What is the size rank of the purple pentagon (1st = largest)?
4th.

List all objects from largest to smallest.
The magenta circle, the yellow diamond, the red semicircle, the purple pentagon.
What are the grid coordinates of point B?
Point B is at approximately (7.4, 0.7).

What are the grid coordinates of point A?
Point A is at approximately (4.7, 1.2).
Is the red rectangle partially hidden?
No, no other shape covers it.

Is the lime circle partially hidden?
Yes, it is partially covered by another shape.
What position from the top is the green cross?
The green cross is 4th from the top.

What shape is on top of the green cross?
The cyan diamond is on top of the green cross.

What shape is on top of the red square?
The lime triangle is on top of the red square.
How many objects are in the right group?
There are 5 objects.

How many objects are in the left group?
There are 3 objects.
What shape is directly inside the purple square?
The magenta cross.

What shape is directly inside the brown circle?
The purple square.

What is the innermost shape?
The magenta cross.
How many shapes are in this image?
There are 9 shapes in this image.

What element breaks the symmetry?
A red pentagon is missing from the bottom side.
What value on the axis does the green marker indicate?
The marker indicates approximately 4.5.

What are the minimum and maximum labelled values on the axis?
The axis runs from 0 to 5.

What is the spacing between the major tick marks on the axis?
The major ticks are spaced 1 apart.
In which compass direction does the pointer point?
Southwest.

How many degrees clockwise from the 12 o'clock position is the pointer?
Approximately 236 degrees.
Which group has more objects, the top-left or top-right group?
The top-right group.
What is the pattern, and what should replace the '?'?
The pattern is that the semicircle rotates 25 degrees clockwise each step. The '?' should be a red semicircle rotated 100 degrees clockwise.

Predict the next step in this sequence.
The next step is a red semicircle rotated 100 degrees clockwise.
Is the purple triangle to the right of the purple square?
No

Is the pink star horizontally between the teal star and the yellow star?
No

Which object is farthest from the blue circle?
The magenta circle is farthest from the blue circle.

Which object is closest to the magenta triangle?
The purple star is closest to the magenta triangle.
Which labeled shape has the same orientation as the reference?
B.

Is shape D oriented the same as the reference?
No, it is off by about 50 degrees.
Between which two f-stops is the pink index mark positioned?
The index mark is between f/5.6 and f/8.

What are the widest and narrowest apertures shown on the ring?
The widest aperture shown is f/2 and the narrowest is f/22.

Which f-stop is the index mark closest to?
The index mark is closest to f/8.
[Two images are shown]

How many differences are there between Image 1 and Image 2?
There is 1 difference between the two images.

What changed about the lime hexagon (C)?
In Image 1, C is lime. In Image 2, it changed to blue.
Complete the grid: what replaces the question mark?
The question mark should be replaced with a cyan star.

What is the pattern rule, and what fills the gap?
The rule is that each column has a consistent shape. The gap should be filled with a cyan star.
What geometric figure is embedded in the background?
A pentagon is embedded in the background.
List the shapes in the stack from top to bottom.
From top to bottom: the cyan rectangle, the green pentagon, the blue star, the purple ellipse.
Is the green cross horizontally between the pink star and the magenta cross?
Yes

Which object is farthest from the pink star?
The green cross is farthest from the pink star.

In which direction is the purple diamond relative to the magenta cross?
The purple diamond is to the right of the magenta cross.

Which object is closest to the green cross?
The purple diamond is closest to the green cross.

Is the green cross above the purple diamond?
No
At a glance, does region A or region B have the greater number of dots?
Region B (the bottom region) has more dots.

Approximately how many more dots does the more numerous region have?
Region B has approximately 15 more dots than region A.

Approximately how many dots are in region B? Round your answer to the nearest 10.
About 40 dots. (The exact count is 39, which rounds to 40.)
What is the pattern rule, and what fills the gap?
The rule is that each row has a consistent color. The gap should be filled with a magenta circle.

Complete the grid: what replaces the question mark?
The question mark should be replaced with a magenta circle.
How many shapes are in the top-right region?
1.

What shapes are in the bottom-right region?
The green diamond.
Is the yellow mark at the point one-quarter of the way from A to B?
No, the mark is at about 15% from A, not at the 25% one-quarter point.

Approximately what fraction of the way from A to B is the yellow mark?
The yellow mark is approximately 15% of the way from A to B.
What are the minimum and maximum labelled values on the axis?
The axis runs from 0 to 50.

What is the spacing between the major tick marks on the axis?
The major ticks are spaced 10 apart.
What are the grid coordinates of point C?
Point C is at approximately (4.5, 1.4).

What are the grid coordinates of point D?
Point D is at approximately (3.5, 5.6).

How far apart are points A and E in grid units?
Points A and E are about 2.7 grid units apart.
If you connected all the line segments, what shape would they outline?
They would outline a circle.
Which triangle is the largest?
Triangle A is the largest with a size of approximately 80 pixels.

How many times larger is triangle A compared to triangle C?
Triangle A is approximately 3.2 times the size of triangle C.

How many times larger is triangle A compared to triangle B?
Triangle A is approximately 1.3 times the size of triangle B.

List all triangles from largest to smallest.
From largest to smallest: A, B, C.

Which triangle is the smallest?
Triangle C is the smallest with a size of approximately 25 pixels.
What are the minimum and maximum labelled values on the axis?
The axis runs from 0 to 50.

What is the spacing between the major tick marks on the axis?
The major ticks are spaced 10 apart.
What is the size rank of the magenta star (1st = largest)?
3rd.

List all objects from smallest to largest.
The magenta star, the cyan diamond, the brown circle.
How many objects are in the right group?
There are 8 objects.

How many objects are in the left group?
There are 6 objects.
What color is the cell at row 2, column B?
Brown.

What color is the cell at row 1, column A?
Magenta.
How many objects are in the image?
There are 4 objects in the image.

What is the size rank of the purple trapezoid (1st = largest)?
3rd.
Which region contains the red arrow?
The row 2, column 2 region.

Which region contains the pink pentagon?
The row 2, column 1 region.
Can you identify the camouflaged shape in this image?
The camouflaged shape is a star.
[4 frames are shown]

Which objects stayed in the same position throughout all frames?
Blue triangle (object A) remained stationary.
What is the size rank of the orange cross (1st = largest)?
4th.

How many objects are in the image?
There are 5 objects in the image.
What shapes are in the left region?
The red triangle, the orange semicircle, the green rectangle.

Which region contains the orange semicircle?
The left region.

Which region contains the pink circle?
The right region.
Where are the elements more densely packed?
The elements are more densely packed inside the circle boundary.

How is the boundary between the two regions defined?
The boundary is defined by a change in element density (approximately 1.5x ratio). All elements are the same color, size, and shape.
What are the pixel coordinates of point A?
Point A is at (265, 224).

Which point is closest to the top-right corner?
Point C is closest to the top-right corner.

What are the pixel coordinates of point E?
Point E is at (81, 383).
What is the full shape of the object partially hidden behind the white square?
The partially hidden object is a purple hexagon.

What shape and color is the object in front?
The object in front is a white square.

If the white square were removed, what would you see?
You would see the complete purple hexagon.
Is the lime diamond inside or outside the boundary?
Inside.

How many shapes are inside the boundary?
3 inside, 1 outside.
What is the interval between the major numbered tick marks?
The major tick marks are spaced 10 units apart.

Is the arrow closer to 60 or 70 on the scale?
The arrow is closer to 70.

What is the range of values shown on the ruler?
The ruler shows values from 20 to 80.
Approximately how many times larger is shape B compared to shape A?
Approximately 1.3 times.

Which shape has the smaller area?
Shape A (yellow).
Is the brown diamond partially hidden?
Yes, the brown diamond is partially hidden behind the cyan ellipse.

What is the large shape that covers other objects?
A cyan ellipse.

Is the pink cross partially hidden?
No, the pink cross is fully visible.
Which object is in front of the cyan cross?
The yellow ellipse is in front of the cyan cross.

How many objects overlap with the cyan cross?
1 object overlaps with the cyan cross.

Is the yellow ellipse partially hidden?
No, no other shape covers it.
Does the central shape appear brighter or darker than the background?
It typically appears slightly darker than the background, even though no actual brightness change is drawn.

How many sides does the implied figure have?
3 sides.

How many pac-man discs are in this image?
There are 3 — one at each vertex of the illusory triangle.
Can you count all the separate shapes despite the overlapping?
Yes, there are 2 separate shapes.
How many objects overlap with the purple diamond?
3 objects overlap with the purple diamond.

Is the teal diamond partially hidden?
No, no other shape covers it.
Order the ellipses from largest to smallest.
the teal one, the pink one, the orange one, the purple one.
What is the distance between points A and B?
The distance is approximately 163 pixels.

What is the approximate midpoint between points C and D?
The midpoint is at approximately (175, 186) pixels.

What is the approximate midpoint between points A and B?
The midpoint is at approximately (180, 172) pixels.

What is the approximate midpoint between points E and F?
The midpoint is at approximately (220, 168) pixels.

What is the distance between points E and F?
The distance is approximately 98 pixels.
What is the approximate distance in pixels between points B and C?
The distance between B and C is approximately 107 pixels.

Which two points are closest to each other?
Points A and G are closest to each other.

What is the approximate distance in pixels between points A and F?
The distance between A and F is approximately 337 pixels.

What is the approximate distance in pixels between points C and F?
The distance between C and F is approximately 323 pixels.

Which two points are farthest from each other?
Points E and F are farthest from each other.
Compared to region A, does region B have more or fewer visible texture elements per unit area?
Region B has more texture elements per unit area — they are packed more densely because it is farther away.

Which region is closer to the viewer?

- Exercise goal
Retype exactly, and only, the lines from the one containing "If you connected" through the one containing "[4 frames are shown]", both included.

- Task result
If you connected all the line segments, what shape would they outline?
They would outline a circle.
Which triangle is the largest?
Triangle A is the largest with a size of approximately 80 pixels.

How many times larger is triangle A compared to triangle C?
Triangle A is approximately 3.2 times the size of triangle C.

How many times larger is triangle A compared to triangle B?
Triangle A is approximately 1.3 times the size of triangle B.

List all triangles from largest to smallest.
From largest to smallest: A, B, C.

Which triangle is the smallest?
Triangle C is the smallest with a size of approximately 25 pixels.
What are the minimum and maximum labelled values on the axis?
The axis runs from 0 to 50.

What is the spacing between the major tick marks on the axis?
The major ticks are spaced 10 apart.
What is the size rank of the magenta star (1st = largest)?
3rd.

List all objects from smallest to largest.
The magenta star, the cyan diamond, the brown circle.
How many objects are in the right group?
There are 8 objects.

How many objects are in the left group?
There are 6 objects.
What color is the cell at row 2, column B?
Brown.

What color is the cell at row 1, column A?
Magenta.
How many objects are in the image?
There are 4 objects in the image.

What is the size rank of the purple trapezoid (1st = largest)?
3rd.
Which region contains the red arrow?
The row 2, column 2 region.

Which region contains the pink pentagon?
The row 2, column 1 region.
Can you identify the camouflaged shape in this image?
The camouflaged shape is a star.
[4 frames are shown]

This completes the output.